Problem:
Give every entry again, unchanged, and leave its images out.

____________

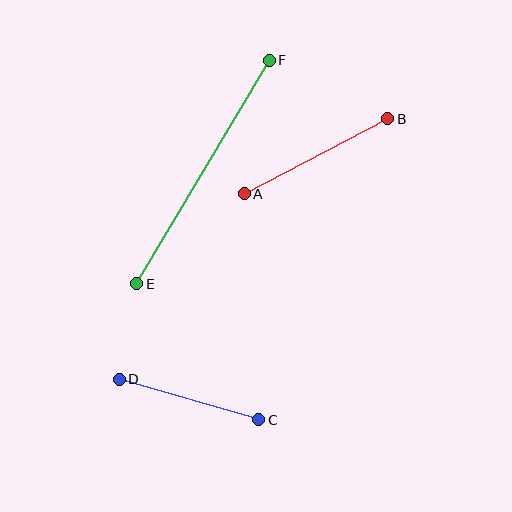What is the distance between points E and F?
The distance is approximately 260 pixels.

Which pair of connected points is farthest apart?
Points E and F are farthest apart.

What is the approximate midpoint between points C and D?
The midpoint is at approximately (189, 400) pixels.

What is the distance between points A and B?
The distance is approximately 162 pixels.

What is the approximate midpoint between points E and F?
The midpoint is at approximately (203, 172) pixels.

____________

Output for this exercise:
What is the distance between points E and F?
The distance is approximately 260 pixels.

Which pair of connected points is farthest apart?
Points E and F are farthest apart.

What is the approximate midpoint between points C and D?
The midpoint is at approximately (189, 400) pixels.

What is the distance between points A and B?
The distance is approximately 162 pixels.

What is the approximate midpoint between points E and F?
The midpoint is at approximately (203, 172) pixels.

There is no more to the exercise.